(AIM OF THE EXERCISE):
With pictures omitted, copy exactly the lines from the one containing "Is the purple mark closer" through the end of the records below.

Source records

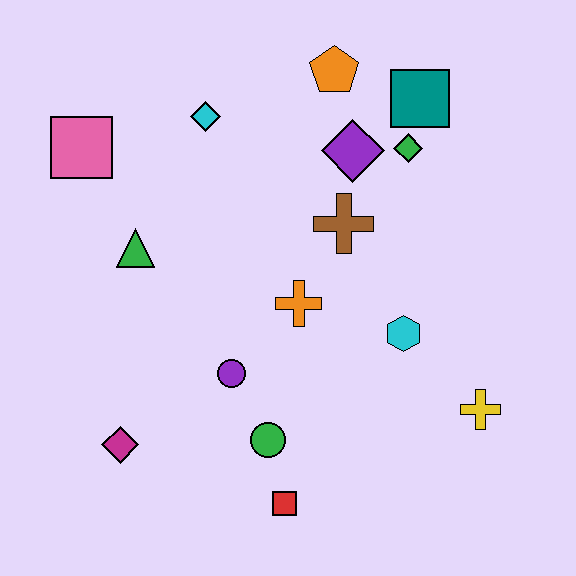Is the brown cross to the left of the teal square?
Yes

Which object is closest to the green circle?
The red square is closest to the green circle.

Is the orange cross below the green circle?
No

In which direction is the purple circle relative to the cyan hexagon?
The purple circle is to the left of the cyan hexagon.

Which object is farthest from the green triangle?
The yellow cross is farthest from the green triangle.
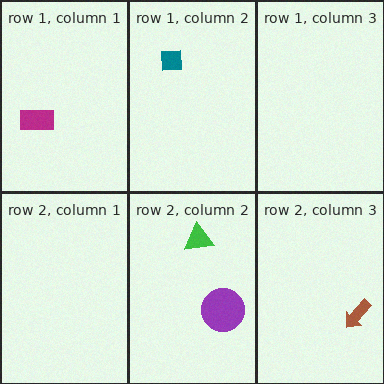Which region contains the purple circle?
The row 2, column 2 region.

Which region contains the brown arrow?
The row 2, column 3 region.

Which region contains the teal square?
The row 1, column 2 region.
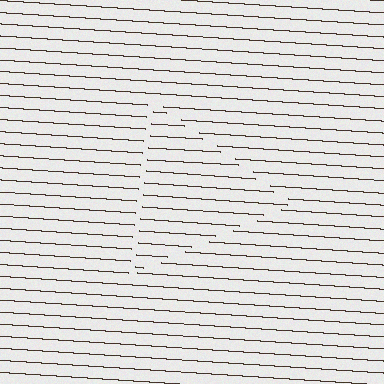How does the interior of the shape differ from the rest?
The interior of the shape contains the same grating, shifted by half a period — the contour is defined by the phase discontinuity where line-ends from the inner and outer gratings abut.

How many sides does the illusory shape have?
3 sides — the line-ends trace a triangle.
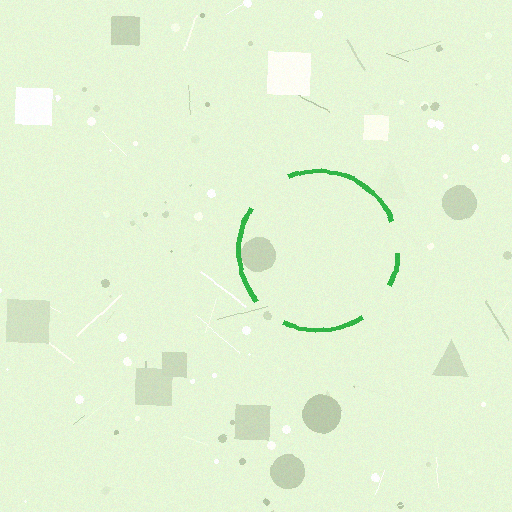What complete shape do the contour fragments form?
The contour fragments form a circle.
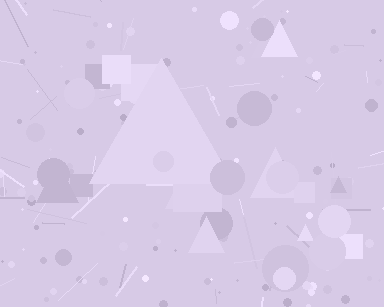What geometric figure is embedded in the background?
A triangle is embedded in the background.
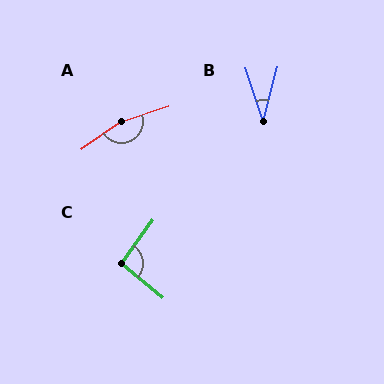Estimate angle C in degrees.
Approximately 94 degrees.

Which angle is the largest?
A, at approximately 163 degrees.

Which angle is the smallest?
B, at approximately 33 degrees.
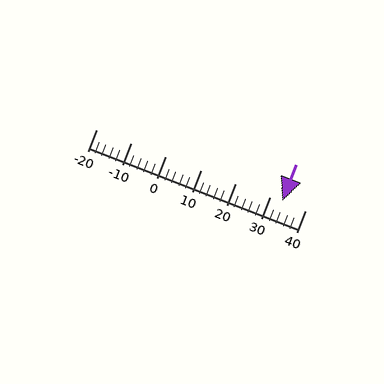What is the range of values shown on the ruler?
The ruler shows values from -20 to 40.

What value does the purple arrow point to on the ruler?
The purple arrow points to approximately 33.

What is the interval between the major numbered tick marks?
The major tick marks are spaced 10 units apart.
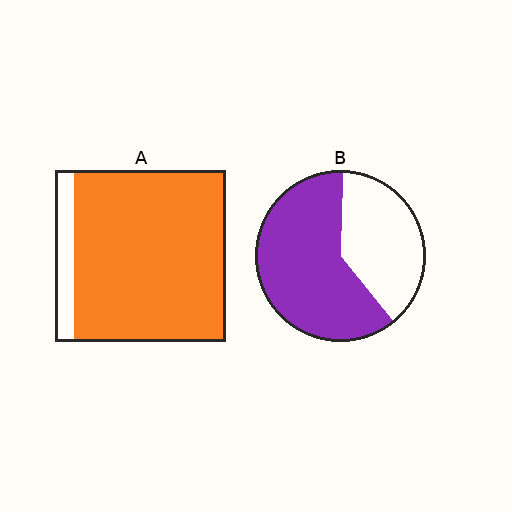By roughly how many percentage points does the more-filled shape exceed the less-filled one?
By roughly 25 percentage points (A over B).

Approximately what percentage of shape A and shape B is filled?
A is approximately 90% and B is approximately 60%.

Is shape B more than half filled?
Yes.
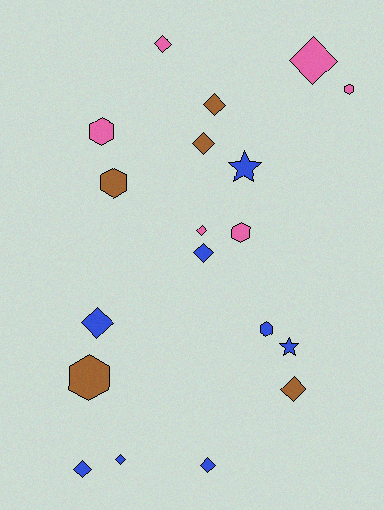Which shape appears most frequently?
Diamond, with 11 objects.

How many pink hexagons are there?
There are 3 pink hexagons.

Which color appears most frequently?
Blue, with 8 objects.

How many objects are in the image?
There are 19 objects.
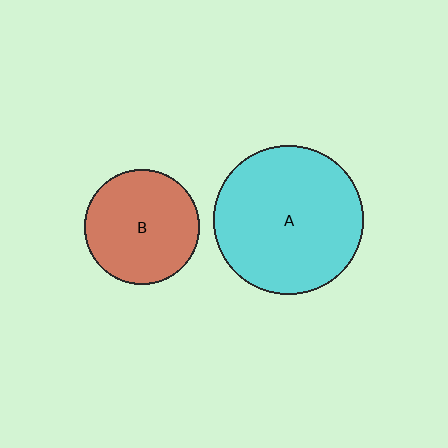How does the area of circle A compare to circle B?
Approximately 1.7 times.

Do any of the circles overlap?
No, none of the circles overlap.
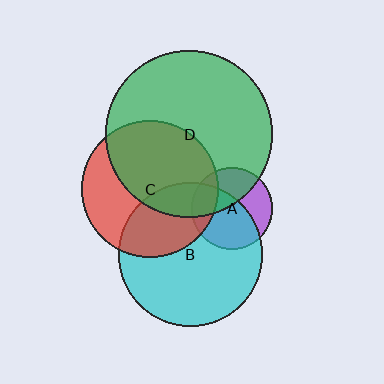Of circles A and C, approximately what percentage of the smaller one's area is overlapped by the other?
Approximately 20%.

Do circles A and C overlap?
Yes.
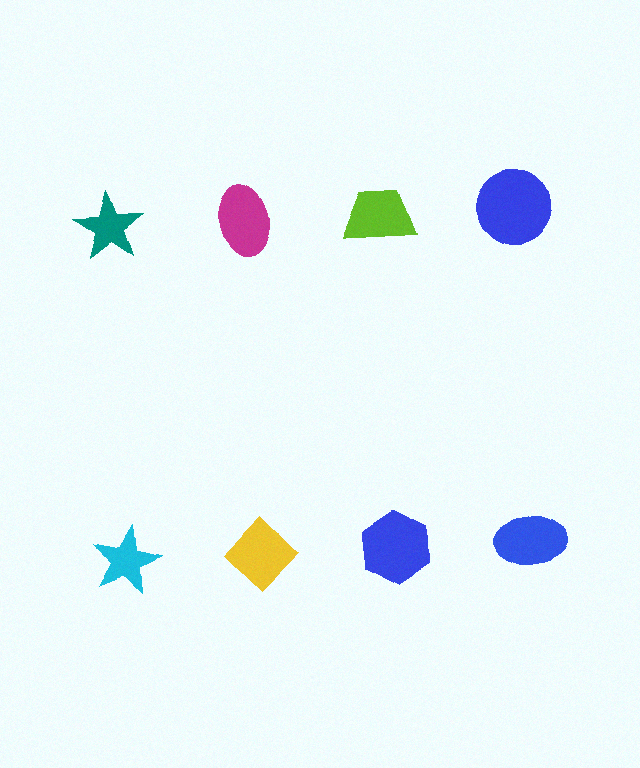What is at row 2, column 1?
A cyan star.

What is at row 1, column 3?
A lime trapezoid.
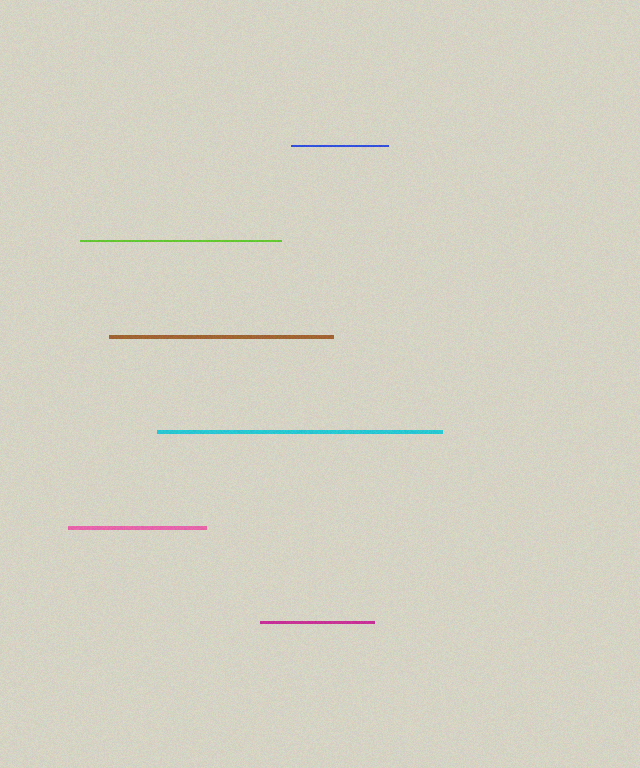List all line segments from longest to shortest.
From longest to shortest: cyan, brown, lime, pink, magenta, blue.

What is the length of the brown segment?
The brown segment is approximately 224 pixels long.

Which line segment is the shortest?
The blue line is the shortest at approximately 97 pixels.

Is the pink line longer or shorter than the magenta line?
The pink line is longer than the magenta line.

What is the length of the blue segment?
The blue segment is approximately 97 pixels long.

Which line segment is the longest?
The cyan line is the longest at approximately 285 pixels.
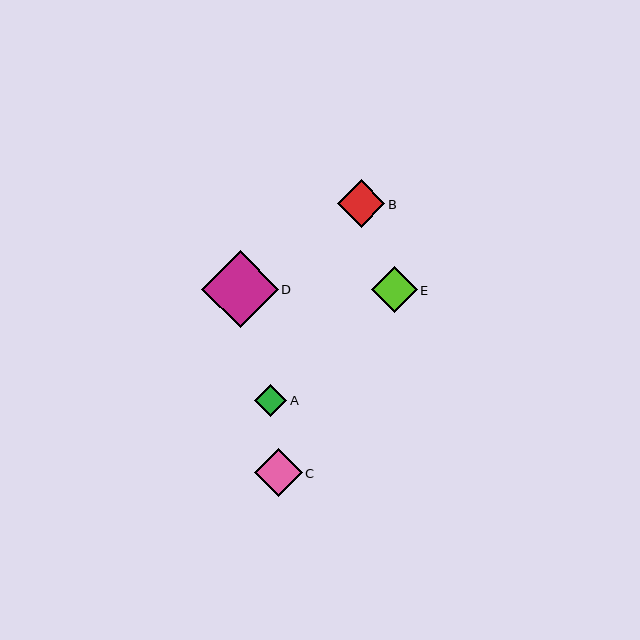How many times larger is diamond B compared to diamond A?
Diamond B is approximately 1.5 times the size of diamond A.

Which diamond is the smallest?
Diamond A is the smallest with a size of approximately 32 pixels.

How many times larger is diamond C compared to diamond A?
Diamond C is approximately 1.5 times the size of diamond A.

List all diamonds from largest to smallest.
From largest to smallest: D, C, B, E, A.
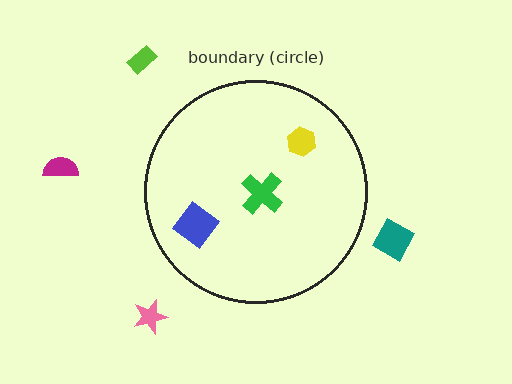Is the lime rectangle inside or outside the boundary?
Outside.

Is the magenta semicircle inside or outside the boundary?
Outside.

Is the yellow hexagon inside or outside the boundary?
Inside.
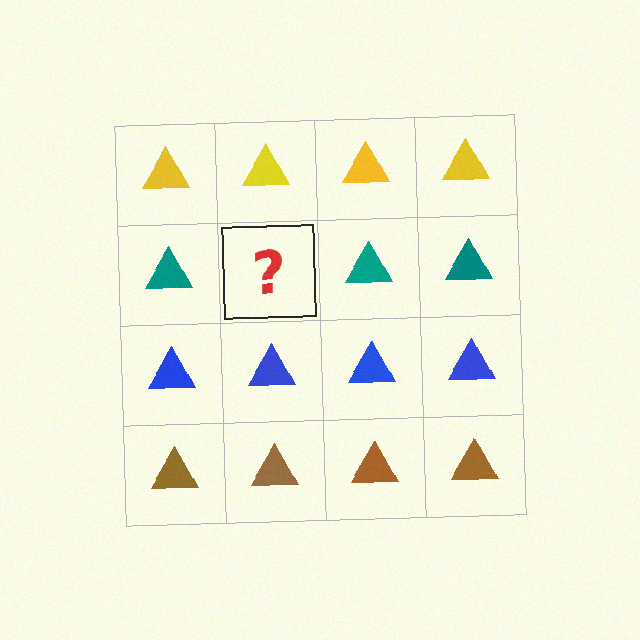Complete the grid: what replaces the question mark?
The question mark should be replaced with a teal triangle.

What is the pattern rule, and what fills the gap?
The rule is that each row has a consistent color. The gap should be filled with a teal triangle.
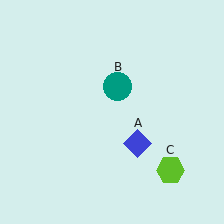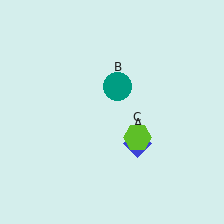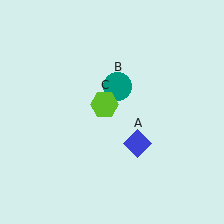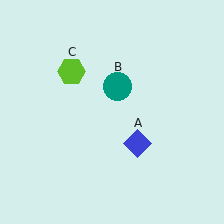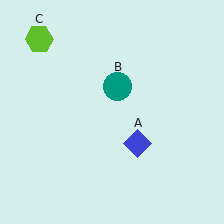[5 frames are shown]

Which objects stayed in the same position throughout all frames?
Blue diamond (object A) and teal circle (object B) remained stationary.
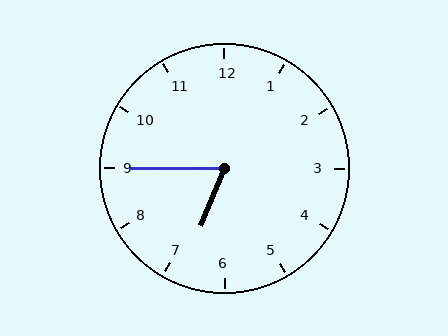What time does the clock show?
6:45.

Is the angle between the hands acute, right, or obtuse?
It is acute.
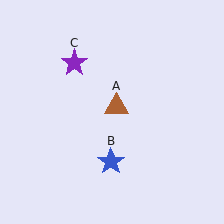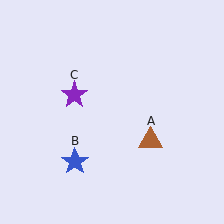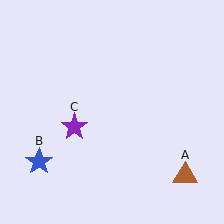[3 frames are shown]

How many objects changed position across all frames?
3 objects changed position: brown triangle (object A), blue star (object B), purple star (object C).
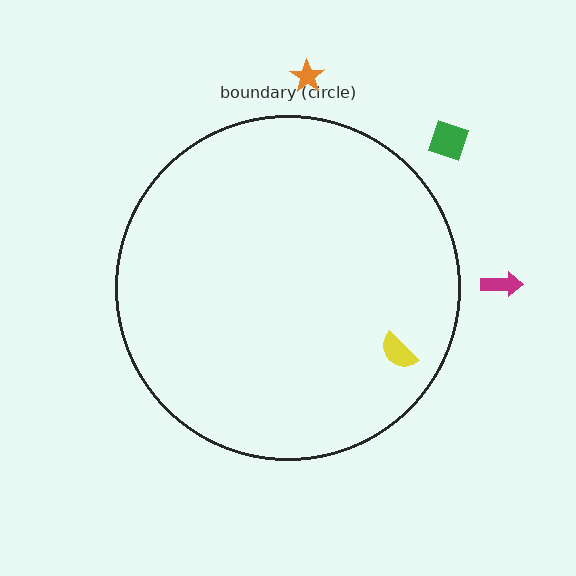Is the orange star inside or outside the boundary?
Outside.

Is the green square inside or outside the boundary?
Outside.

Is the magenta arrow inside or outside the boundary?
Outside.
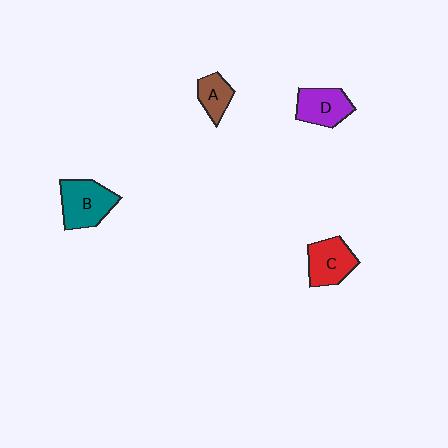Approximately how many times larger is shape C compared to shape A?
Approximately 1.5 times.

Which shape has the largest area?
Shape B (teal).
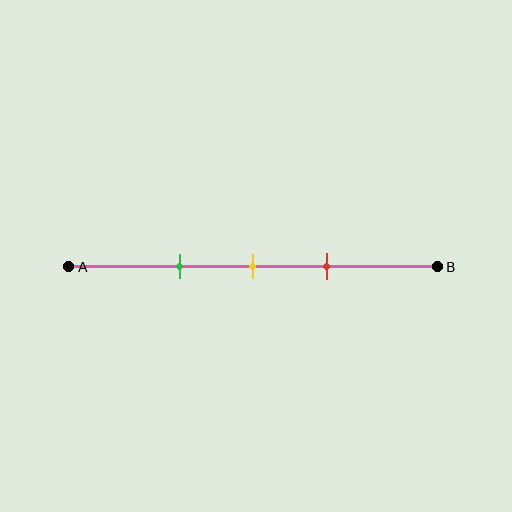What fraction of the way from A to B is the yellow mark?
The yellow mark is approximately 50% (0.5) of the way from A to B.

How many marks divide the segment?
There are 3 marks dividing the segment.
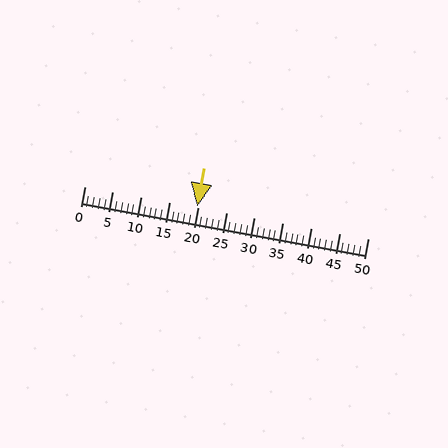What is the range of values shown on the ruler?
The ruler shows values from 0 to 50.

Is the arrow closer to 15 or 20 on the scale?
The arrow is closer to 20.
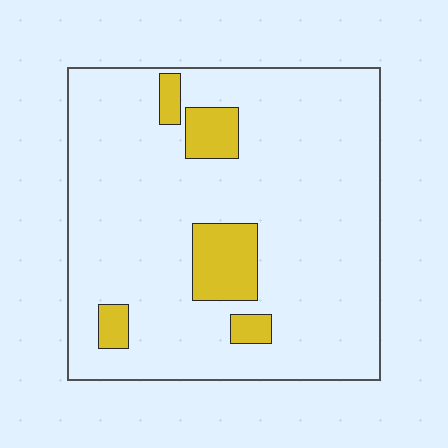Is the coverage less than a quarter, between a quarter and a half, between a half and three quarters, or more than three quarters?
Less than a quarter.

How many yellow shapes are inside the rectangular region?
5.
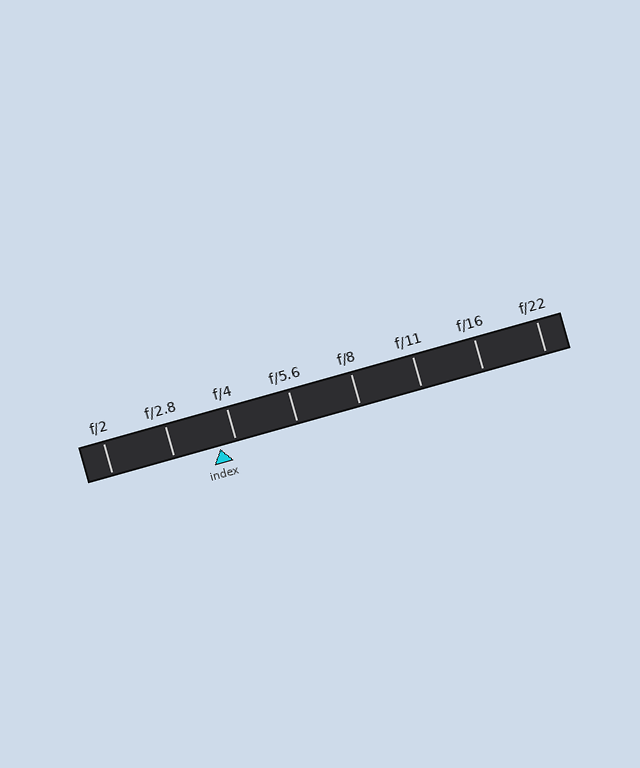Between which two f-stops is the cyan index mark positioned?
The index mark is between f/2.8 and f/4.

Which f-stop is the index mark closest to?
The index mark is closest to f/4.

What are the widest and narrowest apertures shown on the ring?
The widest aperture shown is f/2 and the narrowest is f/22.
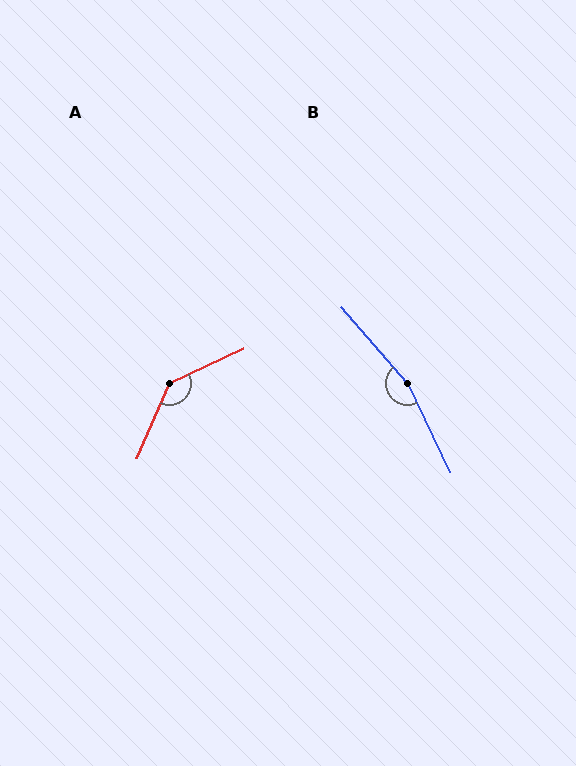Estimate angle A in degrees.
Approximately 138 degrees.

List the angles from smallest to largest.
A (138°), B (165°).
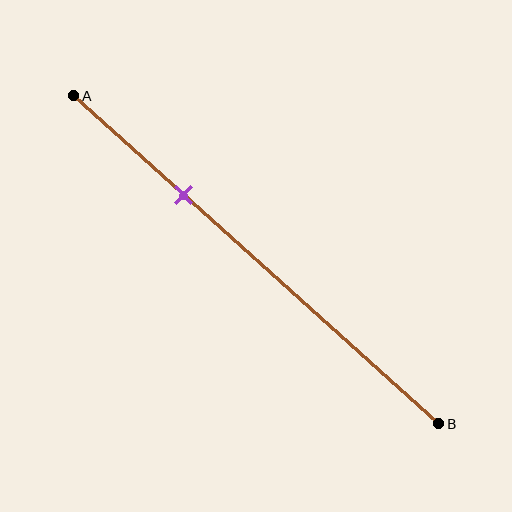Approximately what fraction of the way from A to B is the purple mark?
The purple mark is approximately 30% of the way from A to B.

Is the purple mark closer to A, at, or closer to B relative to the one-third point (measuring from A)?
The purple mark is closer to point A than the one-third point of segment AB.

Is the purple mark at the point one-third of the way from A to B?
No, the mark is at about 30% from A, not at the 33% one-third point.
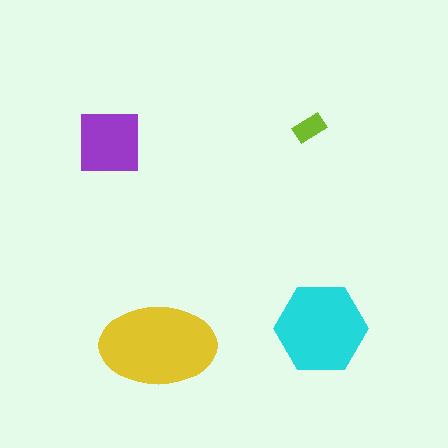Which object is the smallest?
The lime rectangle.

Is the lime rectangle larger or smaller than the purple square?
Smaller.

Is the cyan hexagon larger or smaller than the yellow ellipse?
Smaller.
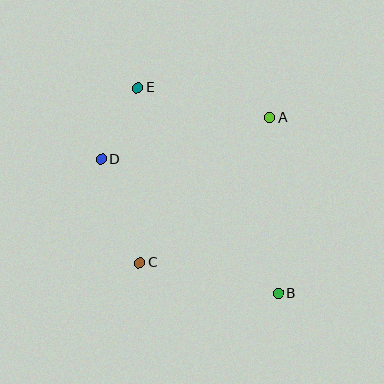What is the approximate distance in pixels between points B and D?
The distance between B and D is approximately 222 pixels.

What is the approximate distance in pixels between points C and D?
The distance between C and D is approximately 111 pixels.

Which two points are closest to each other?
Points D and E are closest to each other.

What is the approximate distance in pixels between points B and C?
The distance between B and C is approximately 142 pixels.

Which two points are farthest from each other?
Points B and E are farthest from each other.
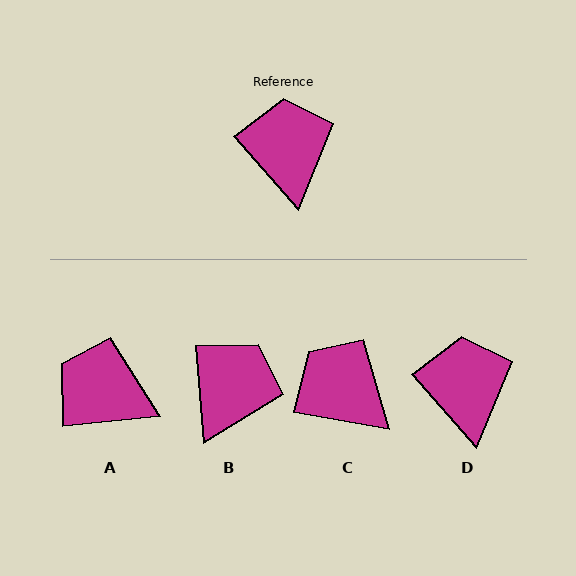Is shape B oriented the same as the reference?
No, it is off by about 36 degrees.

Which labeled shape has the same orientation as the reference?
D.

(FINAL RESULT):
Is the purple mark closer to A, at, or closer to B relative to the one-third point (measuring from A)?
The purple mark is closer to point A than the one-third point of segment AB.

Is the purple mark at the point one-third of the way from A to B?
No, the mark is at about 30% from A, not at the 33% one-third point.
Which object is the smallest?
The lime rectangle.

Is the lime rectangle larger or smaller than the purple square?
Smaller.

Is the cyan hexagon larger or smaller than the yellow ellipse?
Smaller.
What is the approximate distance in pixels between points B and D?
The distance between B and D is approximately 222 pixels.

What is the approximate distance in pixels between points C and D?
The distance between C and D is approximately 111 pixels.

Which two points are closest to each other?
Points D and E are closest to each other.

What is the approximate distance in pixels between points B and C?
The distance between B and C is approximately 142 pixels.

Which two points are farthest from each other?
Points B and E are farthest from each other.
Is shape B oriented the same as the reference?
No, it is off by about 36 degrees.

Which labeled shape has the same orientation as the reference?
D.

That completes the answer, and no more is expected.